>> begin
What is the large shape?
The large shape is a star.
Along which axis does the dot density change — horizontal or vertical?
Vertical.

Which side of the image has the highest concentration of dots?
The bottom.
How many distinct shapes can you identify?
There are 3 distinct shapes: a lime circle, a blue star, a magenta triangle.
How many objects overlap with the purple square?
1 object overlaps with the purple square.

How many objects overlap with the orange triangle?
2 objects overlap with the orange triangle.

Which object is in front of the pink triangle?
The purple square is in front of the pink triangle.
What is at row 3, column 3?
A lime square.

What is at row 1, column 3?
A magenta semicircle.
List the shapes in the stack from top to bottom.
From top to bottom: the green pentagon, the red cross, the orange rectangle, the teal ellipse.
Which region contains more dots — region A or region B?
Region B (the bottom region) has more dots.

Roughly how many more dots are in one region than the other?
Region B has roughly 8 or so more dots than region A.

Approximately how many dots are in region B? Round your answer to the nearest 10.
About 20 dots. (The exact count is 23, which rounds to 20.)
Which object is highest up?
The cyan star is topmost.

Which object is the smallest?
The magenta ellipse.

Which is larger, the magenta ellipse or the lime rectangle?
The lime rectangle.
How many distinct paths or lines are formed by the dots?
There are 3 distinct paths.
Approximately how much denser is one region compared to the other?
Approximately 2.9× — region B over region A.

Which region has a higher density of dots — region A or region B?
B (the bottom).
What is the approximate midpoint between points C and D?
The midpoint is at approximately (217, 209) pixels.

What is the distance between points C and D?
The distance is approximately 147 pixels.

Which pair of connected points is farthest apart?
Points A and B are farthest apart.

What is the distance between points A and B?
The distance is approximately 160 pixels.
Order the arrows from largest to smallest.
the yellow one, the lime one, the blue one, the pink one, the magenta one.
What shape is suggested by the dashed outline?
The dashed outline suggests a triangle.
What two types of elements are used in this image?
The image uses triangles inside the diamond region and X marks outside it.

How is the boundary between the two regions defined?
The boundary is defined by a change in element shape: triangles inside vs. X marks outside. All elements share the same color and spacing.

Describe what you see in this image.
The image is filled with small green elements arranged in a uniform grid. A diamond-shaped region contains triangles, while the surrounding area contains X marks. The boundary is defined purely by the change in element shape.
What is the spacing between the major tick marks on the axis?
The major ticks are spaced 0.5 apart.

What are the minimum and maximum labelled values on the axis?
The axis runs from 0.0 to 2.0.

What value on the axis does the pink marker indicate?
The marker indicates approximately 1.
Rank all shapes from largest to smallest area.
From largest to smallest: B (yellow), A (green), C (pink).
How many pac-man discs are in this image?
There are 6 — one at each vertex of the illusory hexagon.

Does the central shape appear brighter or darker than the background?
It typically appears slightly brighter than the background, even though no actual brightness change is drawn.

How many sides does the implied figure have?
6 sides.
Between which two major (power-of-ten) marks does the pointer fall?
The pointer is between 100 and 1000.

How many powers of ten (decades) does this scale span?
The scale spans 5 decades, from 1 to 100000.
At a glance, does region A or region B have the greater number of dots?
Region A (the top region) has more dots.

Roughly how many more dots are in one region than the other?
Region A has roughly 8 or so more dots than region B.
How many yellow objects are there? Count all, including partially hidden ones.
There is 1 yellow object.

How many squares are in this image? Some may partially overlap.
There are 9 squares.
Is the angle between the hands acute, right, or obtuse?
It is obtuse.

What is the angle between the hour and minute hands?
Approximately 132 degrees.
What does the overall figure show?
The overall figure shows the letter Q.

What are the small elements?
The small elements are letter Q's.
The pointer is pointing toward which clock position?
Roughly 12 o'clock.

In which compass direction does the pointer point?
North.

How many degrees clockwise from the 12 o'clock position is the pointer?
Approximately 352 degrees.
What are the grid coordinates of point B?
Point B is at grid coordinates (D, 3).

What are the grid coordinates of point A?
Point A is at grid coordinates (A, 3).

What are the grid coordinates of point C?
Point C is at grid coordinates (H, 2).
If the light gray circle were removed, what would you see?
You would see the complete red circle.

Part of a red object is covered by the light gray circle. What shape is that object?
>> end
_The task_
From the line holding "What are the grid coordinates of point B?" through the last line above, reproduce each line exactly and add nothing.

_Solution to the problem_
What are the grid coordinates of point B?
Point B is at grid coordinates (D, 3).

What are the grid coordinates of point A?
Point A is at grid coordinates (A, 3).

What are the grid coordinates of point C?
Point C is at grid coordinates (H, 2).
If the light gray circle were removed, what would you see?
You would see the complete red circle.

Part of a red object is covered by the light gray circle. What shape is that object?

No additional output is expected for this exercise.